[Request]:
Restate the data exactly as given and keep the pictures out.

[Input rows]:
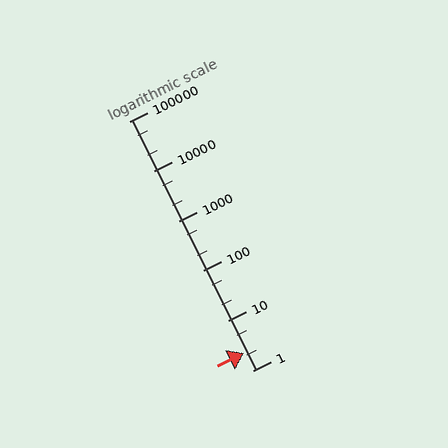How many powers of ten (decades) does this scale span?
The scale spans 5 decades, from 1 to 100000.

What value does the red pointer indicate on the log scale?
The pointer indicates approximately 2.2.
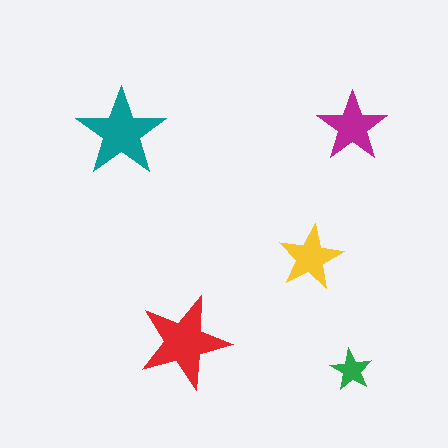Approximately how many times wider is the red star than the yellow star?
About 1.5 times wider.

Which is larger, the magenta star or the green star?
The magenta one.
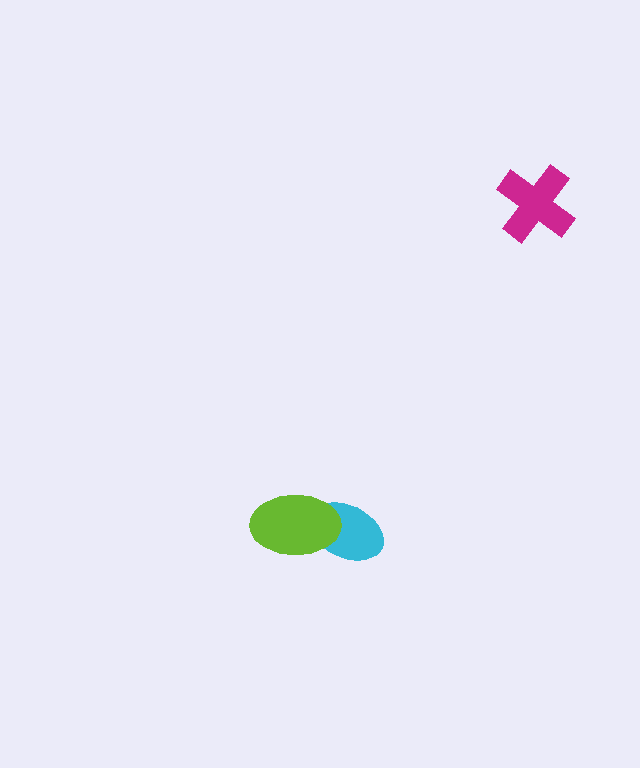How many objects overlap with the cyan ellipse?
1 object overlaps with the cyan ellipse.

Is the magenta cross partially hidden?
No, no other shape covers it.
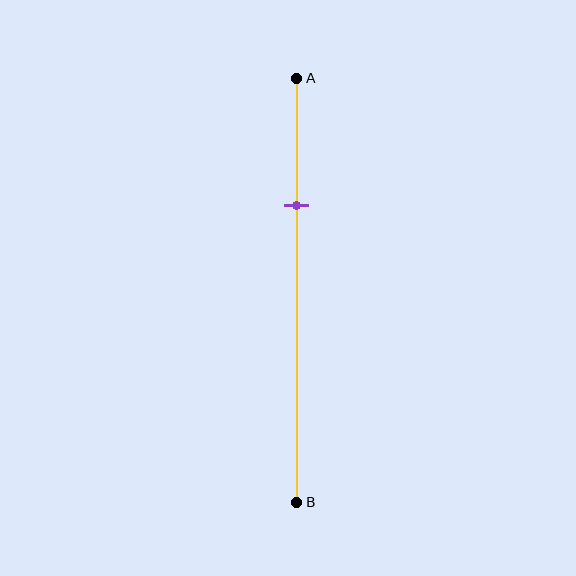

[Result below]:
How many powers of ten (decades) does this scale span?
The scale spans 5 decades, from 1 to 100000.

What value does the red pointer indicate on the log scale?
The pointer indicates approximately 2.2.
Approximately how many times wider is the red star than the yellow star?
About 1.5 times wider.

Which is larger, the magenta star or the green star?
The magenta one.
How many objects overlap with the cyan ellipse?
1 object overlaps with the cyan ellipse.

Is the magenta cross partially hidden?
No, no other shape covers it.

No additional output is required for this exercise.